──────── Record excerpts ────────

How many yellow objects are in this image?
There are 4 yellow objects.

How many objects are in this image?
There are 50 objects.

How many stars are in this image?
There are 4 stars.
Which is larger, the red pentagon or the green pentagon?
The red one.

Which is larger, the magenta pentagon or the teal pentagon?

────────
──────── Record excerpts ────────

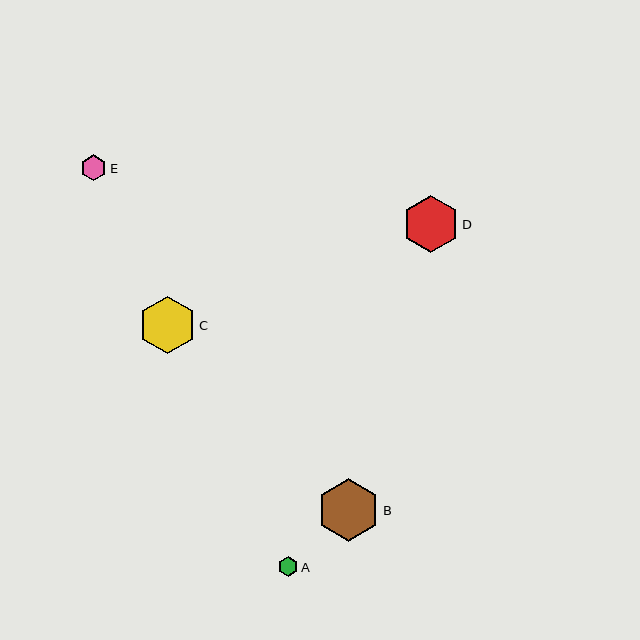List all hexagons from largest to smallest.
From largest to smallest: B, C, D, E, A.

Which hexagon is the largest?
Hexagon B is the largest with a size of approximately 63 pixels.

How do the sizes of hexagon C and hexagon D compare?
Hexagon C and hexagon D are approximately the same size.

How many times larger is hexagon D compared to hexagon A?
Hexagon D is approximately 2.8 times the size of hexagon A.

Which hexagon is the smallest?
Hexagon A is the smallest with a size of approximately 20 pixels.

────────

Exercise instructions
Repeat the entries above verbatim, but only from the line that has "How many objects are in this image?" down to the line that has "Which is larger, the magenta", inclusive.

The response
How many objects are in this image?
There are 50 objects.

How many stars are in this image?
There are 4 stars.
Which is larger, the red pentagon or the green pentagon?
The red one.

Which is larger, the magenta pentagon or the teal pentagon?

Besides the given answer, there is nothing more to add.